----- INPUT DATA -----
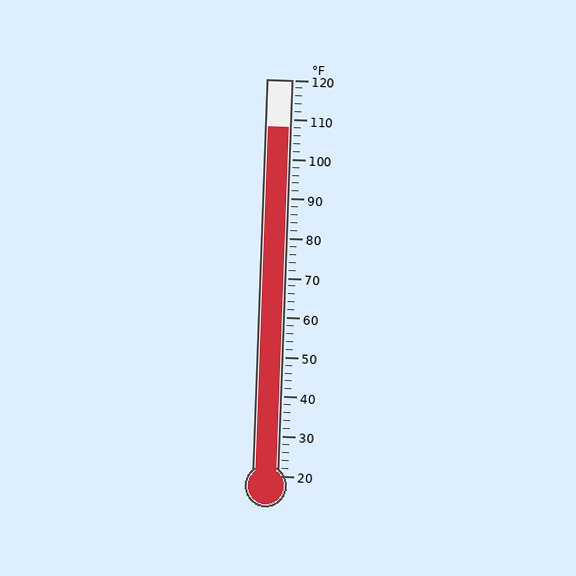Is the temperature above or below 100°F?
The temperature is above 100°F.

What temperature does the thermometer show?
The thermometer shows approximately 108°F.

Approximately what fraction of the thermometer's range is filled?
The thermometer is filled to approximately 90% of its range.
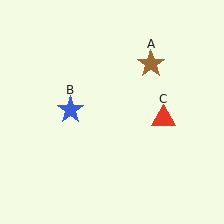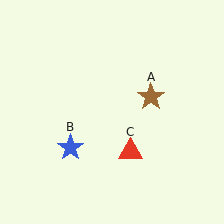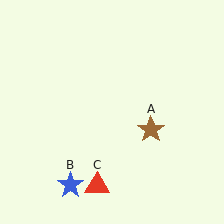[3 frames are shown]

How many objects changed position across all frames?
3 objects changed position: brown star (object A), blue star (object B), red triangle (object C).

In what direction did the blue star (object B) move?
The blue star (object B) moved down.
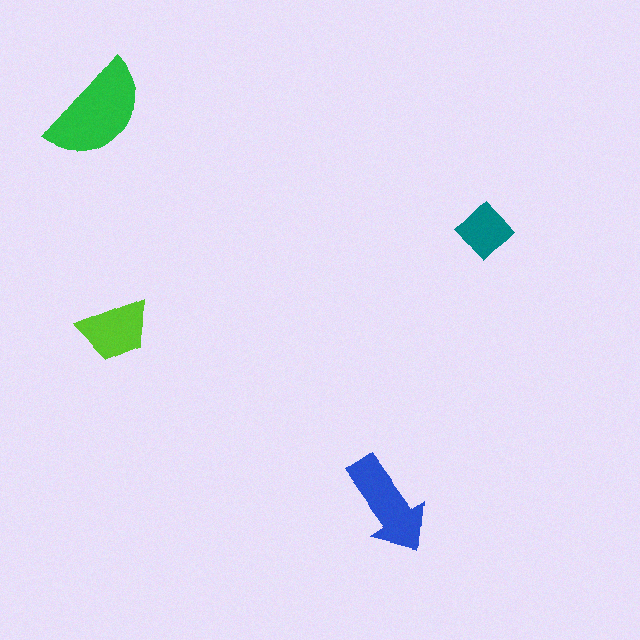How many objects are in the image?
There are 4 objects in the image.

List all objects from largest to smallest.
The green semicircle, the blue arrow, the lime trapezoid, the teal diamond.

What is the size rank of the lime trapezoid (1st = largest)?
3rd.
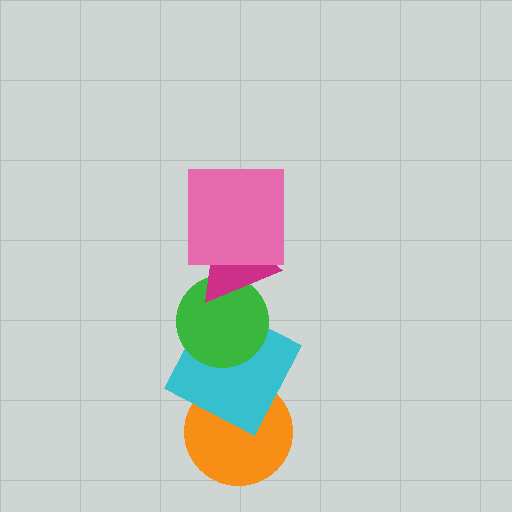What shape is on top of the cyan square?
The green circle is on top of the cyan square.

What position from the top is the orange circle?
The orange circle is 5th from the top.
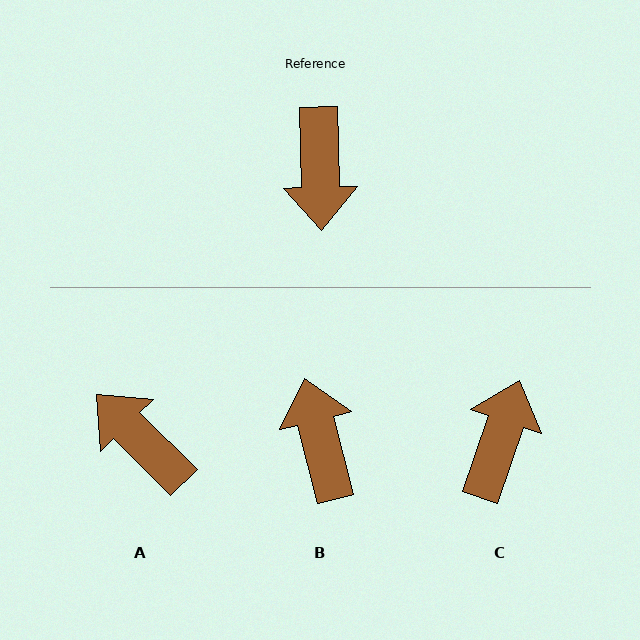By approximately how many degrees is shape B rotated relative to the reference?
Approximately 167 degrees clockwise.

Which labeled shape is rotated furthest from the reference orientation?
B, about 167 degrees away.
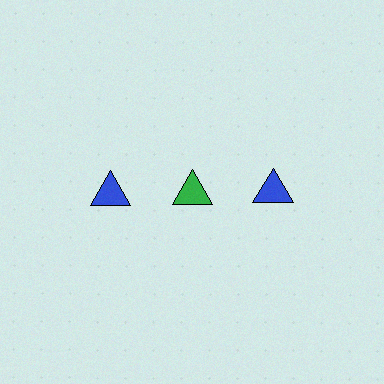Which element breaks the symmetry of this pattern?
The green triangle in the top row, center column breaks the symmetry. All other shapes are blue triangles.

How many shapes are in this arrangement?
-----
**WORK TO DO**
Extract, exactly as written, the span of lines from the one holding "By approximately how" through the last line, inclusive. Skip any picture.

**RESPONSE**
By approximately how many degrees is shape B rotated relative to the reference?
Approximately 167 degrees clockwise.

Which labeled shape is rotated furthest from the reference orientation?
B, about 167 degrees away.
Which element breaks the symmetry of this pattern?
The green triangle in the top row, center column breaks the symmetry. All other shapes are blue triangles.

How many shapes are in this arrangement?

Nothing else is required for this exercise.